Material to process –
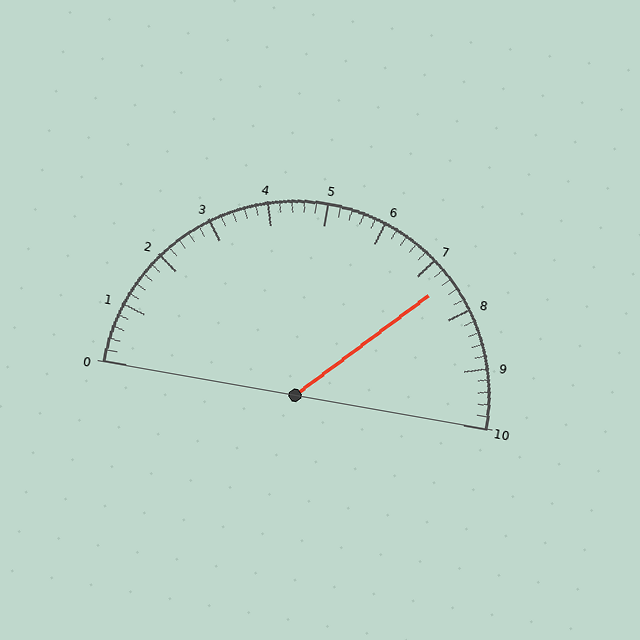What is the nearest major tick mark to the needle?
The nearest major tick mark is 7.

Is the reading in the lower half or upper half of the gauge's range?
The reading is in the upper half of the range (0 to 10).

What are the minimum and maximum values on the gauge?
The gauge ranges from 0 to 10.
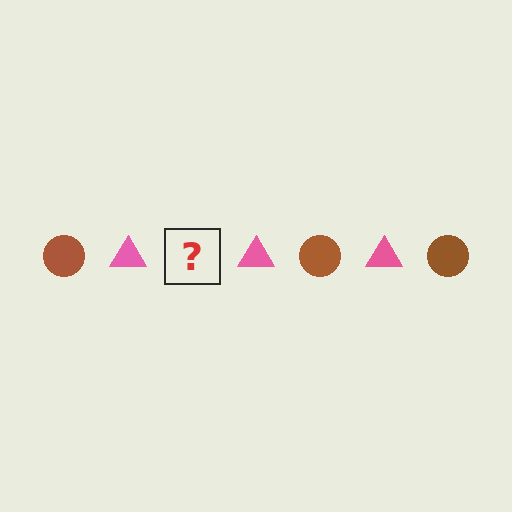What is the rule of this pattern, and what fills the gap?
The rule is that the pattern alternates between brown circle and pink triangle. The gap should be filled with a brown circle.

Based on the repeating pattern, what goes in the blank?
The blank should be a brown circle.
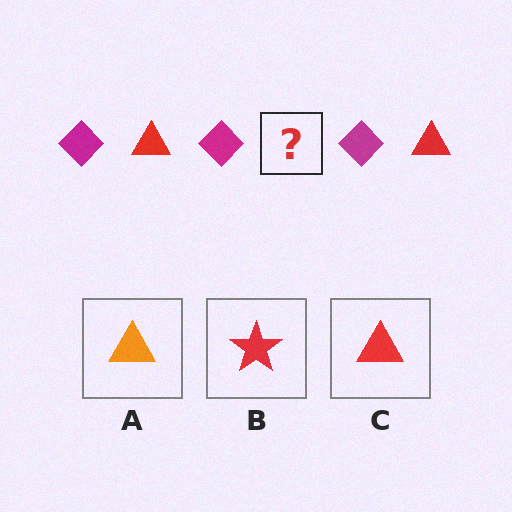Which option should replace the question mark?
Option C.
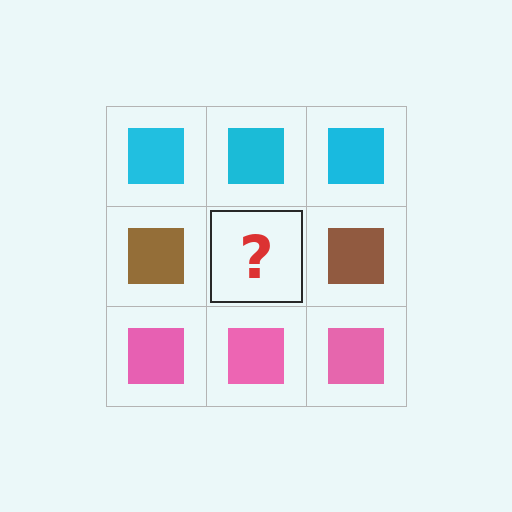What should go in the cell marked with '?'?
The missing cell should contain a brown square.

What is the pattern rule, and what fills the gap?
The rule is that each row has a consistent color. The gap should be filled with a brown square.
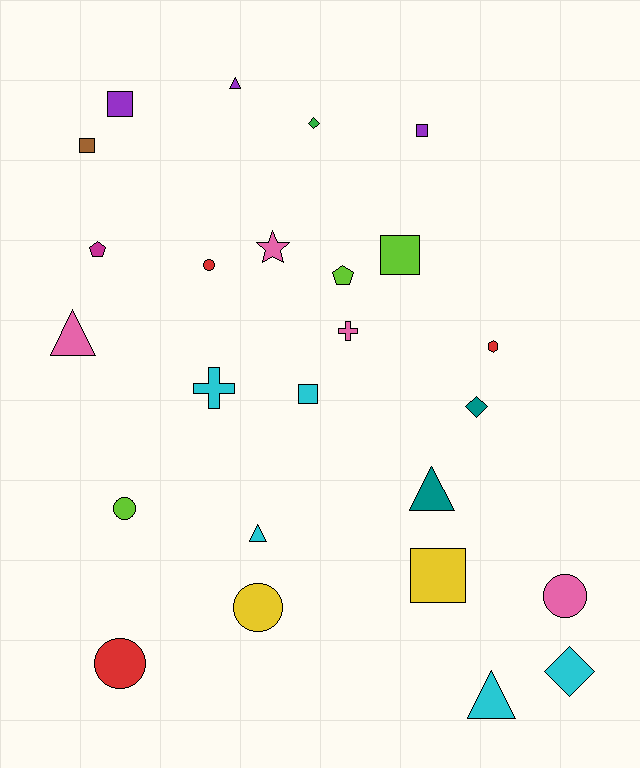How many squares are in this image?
There are 6 squares.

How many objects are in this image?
There are 25 objects.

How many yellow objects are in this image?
There are 2 yellow objects.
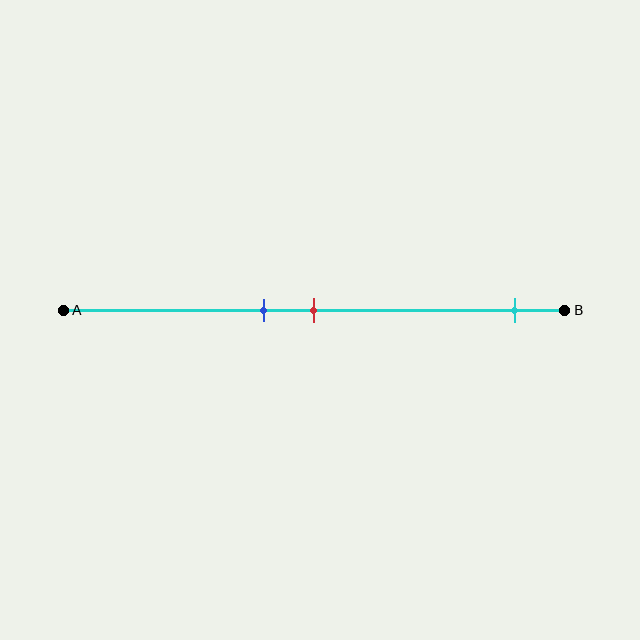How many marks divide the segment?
There are 3 marks dividing the segment.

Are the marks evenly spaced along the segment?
No, the marks are not evenly spaced.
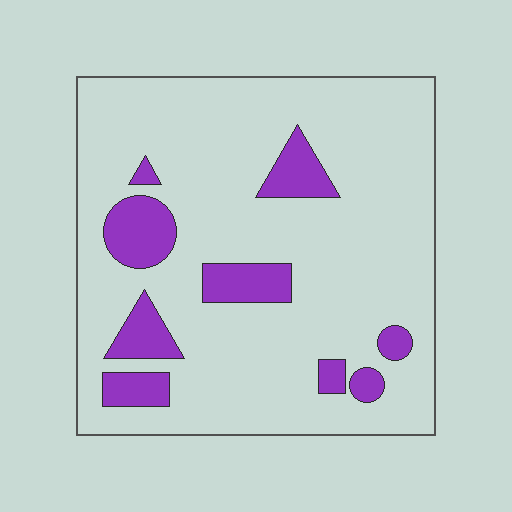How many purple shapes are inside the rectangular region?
9.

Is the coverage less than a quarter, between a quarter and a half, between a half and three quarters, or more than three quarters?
Less than a quarter.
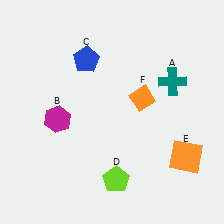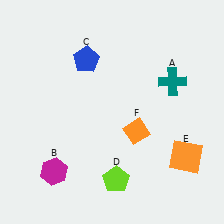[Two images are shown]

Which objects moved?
The objects that moved are: the magenta hexagon (B), the orange diamond (F).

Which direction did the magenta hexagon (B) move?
The magenta hexagon (B) moved down.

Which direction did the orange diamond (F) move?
The orange diamond (F) moved down.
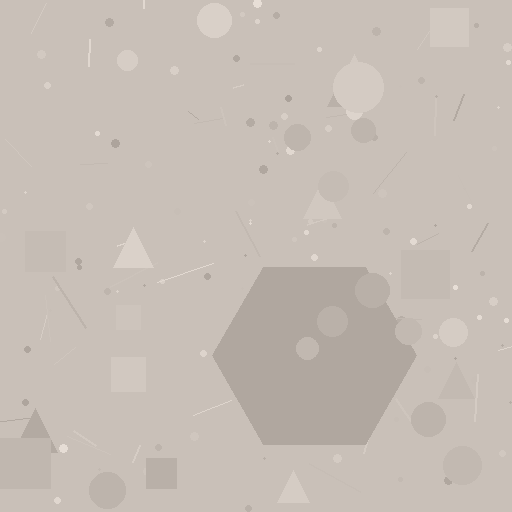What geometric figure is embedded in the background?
A hexagon is embedded in the background.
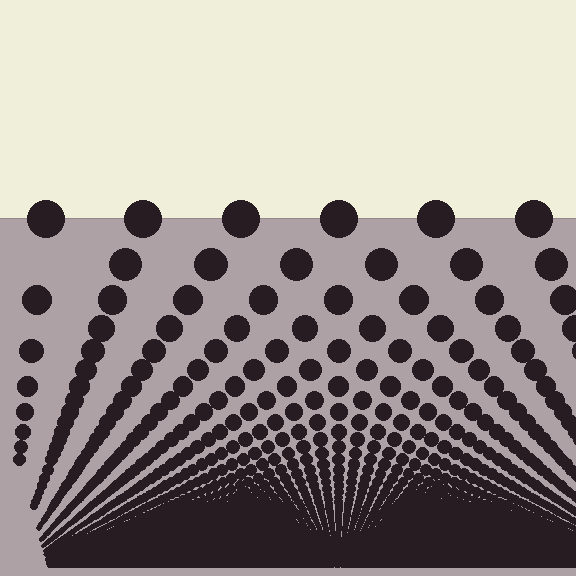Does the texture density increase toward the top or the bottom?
Density increases toward the bottom.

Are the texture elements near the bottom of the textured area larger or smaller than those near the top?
Smaller. The gradient is inverted — elements near the bottom are smaller and denser.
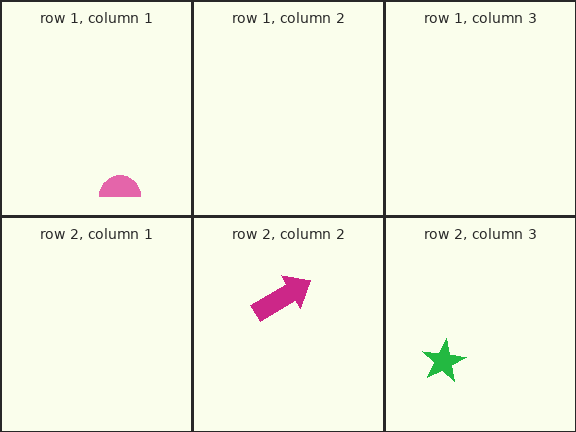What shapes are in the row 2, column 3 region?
The green star.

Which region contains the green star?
The row 2, column 3 region.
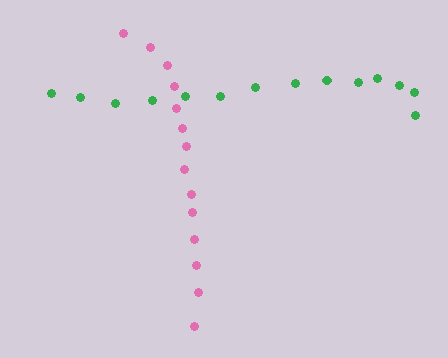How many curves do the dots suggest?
There are 2 distinct paths.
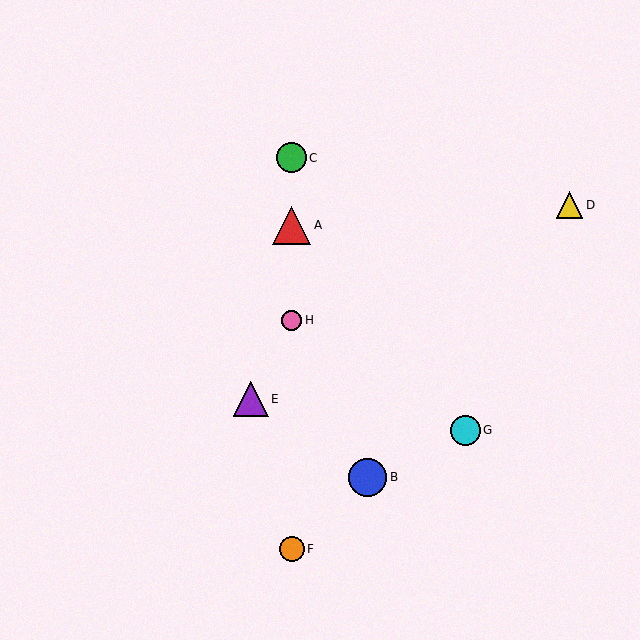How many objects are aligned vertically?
4 objects (A, C, F, H) are aligned vertically.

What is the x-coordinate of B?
Object B is at x≈367.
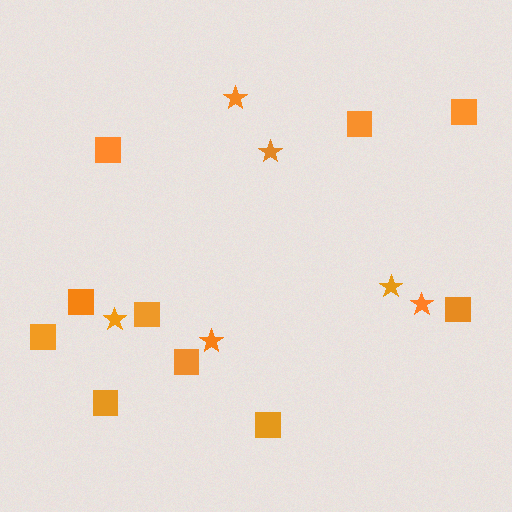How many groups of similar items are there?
There are 2 groups: one group of stars (6) and one group of squares (10).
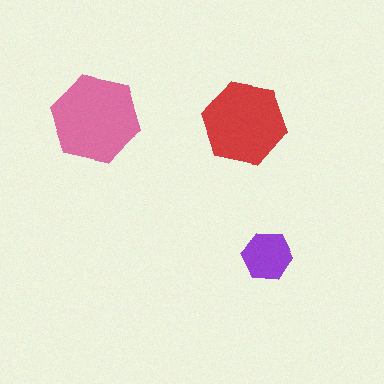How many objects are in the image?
There are 3 objects in the image.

Instructions for the task –
Make an exact copy of all the material, but keep the pictures out of it.

Result of this task –
What is the nearest major tick mark to the needle?
The nearest major tick mark is 7.

Is the reading in the lower half or upper half of the gauge's range?
The reading is in the upper half of the range (0 to 10).

What are the minimum and maximum values on the gauge?
The gauge ranges from 0 to 10.
What is the rule of this pattern, and what fills the gap?
The rule is that the pattern alternates between brown circle and pink triangle. The gap should be filled with a brown circle.

Based on the repeating pattern, what goes in the blank?
The blank should be a brown circle.
Which option should replace the question mark?
Option C.
What should go in the cell marked with '?'?
The missing cell should contain a brown square.

What is the pattern rule, and what fills the gap?
The rule is that each row has a consistent color. The gap should be filled with a brown square.
How many squares are in this image?
There are 6 squares.

How many objects are in this image?
There are 25 objects.

How many yellow objects are in this image?
There are 2 yellow objects.
How many marks divide the segment?
There are 3 marks dividing the segment.

Are the marks evenly spaced along the segment?
No, the marks are not evenly spaced.
How many purple shapes are inside the rectangular region?
9.

Is the coverage less than a quarter, between a quarter and a half, between a half and three quarters, or more than three quarters?
Less than a quarter.
[Two images are shown]

Which objects moved?
The objects that moved are: the magenta hexagon (B), the orange diamond (F).

Which direction did the magenta hexagon (B) move?
The magenta hexagon (B) moved down.

Which direction did the orange diamond (F) move?
The orange diamond (F) moved down.
What geometric figure is embedded in the background?
A hexagon is embedded in the background.
Does the texture density increase toward the top or the bottom?
Density increases toward the bottom.

Are the texture elements near the bottom of the textured area larger or smaller than those near the top?
Smaller. The gradient is inverted — elements near the bottom are smaller and denser.
What shapes are in the row 2, column 3 region?
The green star.

Which region contains the green star?
The row 2, column 3 region.
How many curves do the dots suggest?
There are 2 distinct paths.
How many objects are aligned vertically?
4 objects (A, C, F, H) are aligned vertically.

What is the x-coordinate of B?
Object B is at x≈367.
How many groups of similar items are there?
There are 2 groups: one group of stars (6) and one group of squares (10).
How many objects are in the image?
There are 3 objects in the image.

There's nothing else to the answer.